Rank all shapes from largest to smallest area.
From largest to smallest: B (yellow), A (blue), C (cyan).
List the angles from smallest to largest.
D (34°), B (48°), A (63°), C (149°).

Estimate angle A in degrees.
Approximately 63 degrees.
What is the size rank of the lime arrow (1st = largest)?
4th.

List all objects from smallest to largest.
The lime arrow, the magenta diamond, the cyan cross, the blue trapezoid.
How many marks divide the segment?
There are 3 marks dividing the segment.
........
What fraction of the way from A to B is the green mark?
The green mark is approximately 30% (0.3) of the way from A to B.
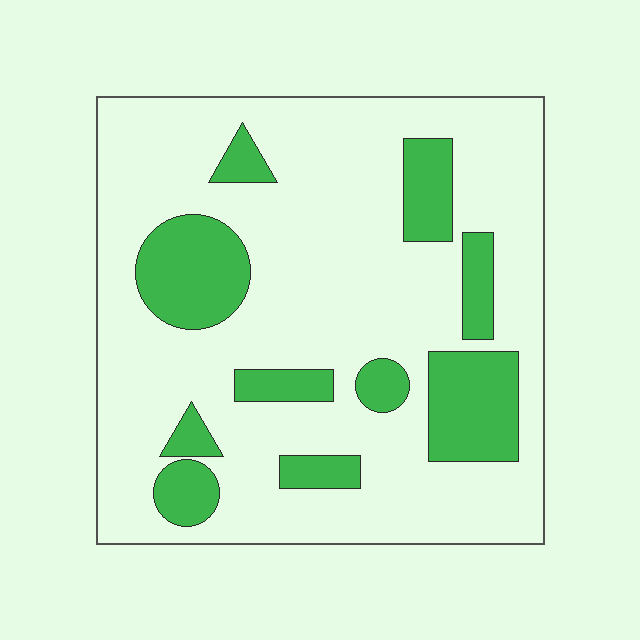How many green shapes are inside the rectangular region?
........
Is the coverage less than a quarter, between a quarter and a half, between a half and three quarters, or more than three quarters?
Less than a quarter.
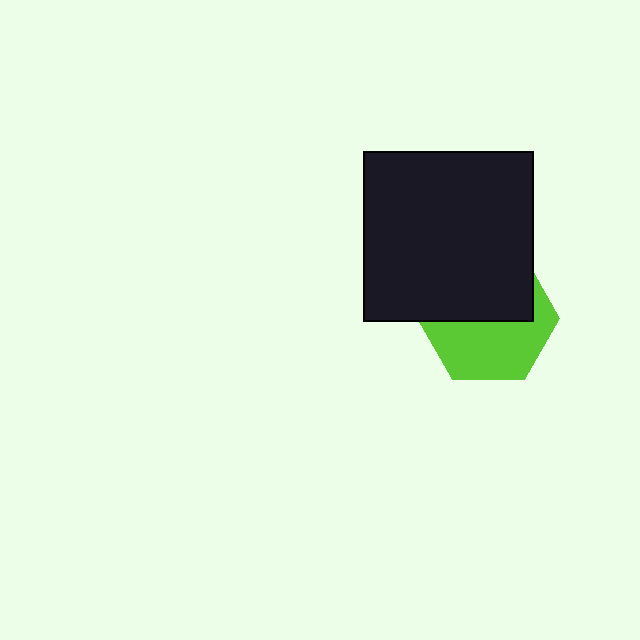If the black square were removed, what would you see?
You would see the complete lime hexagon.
........
▶ [What the task asks]:
Using the entries above, write out exactly the lines from the one with "What fraction of" through the one with "How many green", ends included. Leave out any pictures.

▶ [Reply]:
What fraction of the way from A to B is the green mark?
The green mark is approximately 30% (0.3) of the way from A to B.
How many green shapes are inside the rectangular region?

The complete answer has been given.